▸ **WHAT YOU NEED TO DO**:
Each line from the line holding "What is the range of the thermometer scale?" through the last line should be written out exactly, with nothing else and no images.

===== RECORDS TO USE =====

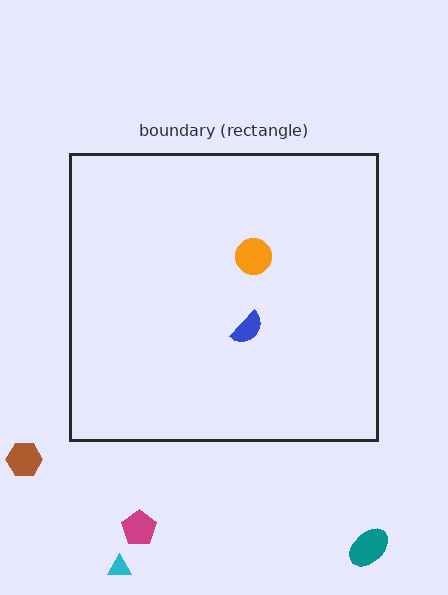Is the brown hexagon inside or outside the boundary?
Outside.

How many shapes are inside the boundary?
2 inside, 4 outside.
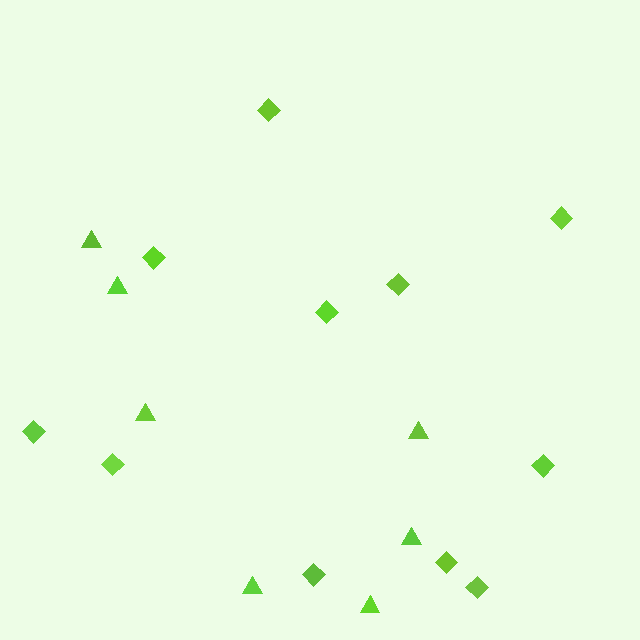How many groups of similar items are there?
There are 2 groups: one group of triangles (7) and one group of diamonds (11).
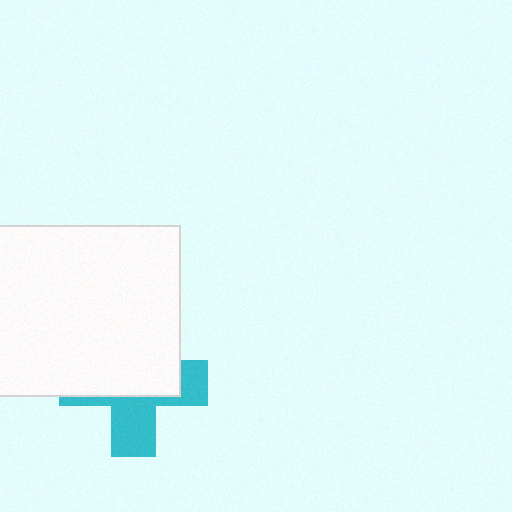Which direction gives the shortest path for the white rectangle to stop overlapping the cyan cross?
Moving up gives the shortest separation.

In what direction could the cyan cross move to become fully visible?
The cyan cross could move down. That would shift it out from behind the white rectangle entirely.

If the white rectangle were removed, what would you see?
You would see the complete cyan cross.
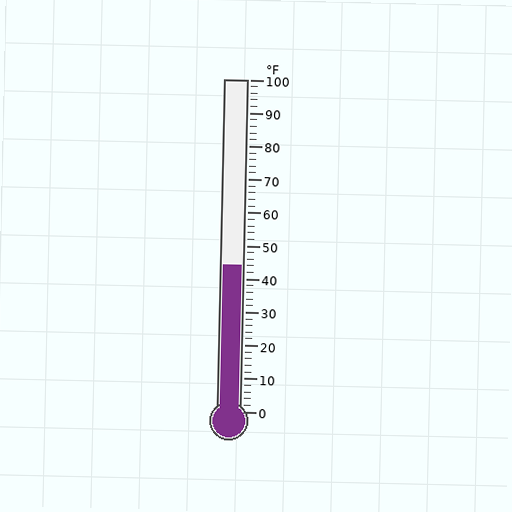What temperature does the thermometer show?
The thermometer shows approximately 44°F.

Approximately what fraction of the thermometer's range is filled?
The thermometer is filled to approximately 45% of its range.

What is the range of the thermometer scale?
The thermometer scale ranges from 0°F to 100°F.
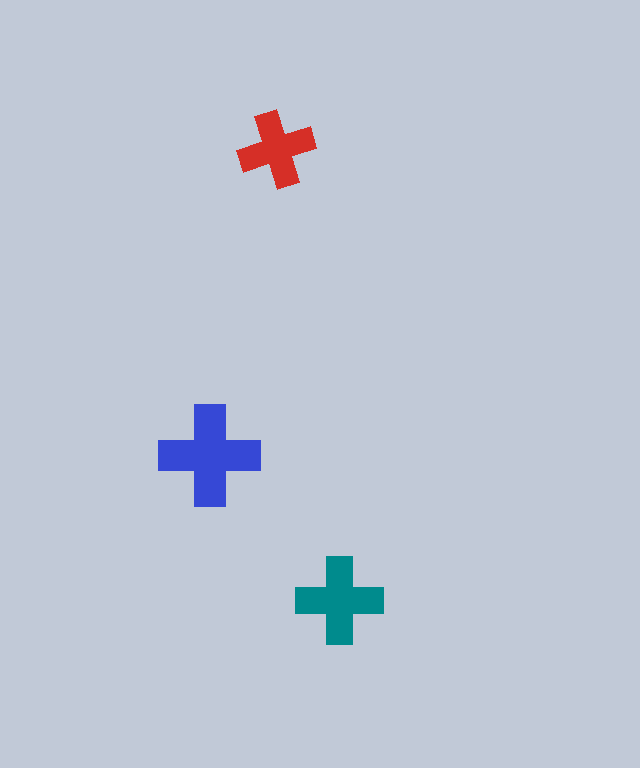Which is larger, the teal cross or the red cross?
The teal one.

=====

▸ **EXPECTED ANSWER**:
What is the range of the thermometer scale?
The thermometer scale ranges from 0°F to 100°F.
Which is larger, the teal cross or the red cross?
The teal one.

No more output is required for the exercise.